Given instruction: Write out the entries verbatim and leave the images out of the copy.

• • •

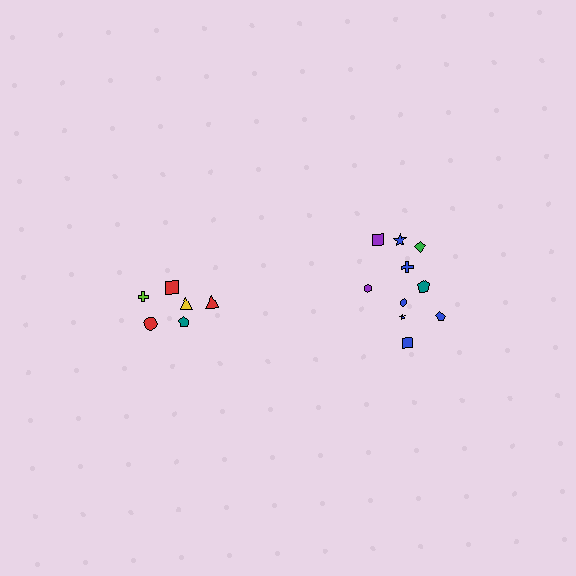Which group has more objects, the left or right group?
The right group.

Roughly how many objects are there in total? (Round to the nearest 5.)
Roughly 15 objects in total.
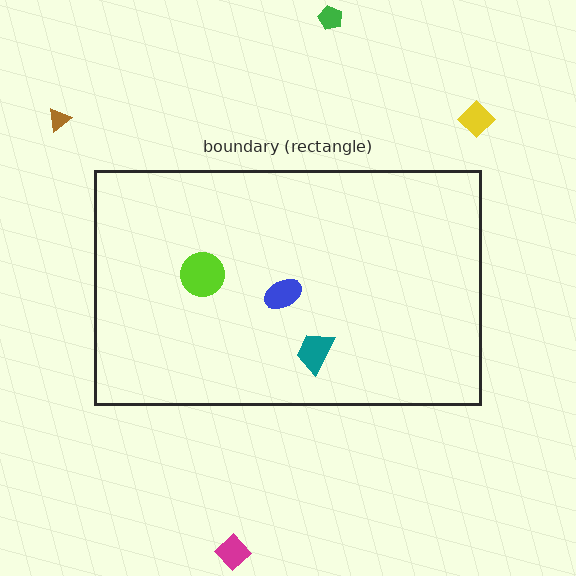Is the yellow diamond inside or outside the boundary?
Outside.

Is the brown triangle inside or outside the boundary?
Outside.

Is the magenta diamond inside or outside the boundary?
Outside.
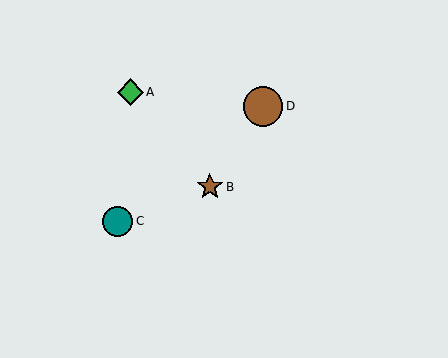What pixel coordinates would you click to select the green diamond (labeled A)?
Click at (130, 92) to select the green diamond A.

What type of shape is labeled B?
Shape B is a brown star.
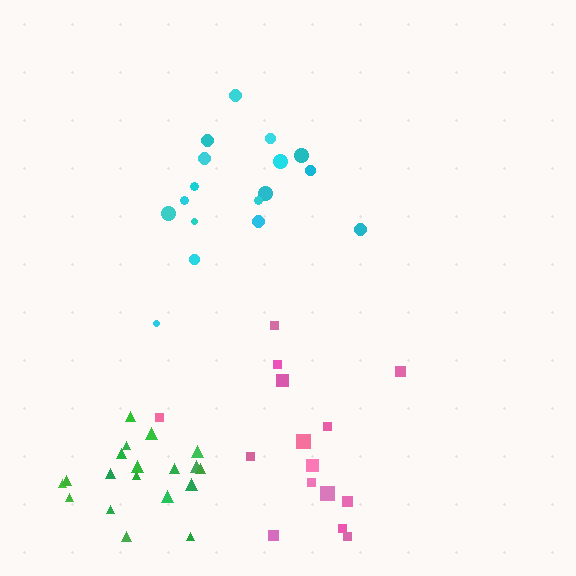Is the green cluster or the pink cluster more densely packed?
Green.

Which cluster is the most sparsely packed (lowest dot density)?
Pink.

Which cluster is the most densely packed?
Green.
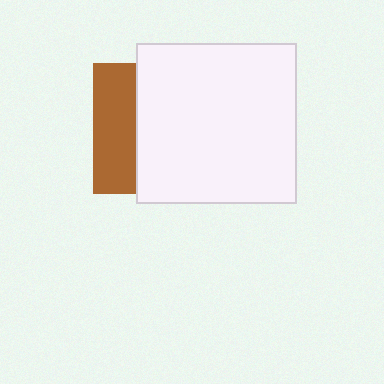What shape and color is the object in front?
The object in front is a white square.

• • •

Task result:
Which group has more objects, the left or right group?
The right group.

Roughly how many objects are there in total? (Round to the nearest 5.)
Roughly 15 objects in total.
Is the yellow diamond inside or outside the boundary?
Outside.

Is the brown triangle inside or outside the boundary?
Outside.

Is the magenta diamond inside or outside the boundary?
Outside.
What pixel coordinates would you click to select the green diamond (labeled A)?
Click at (130, 92) to select the green diamond A.

What type of shape is labeled B?
Shape B is a brown star.
Is the green cluster or the pink cluster more densely packed?
Green.

Which cluster is the most sparsely packed (lowest dot density)?
Pink.

Which cluster is the most densely packed?
Green.
What shape and color is the object in front?
The object in front is a white square.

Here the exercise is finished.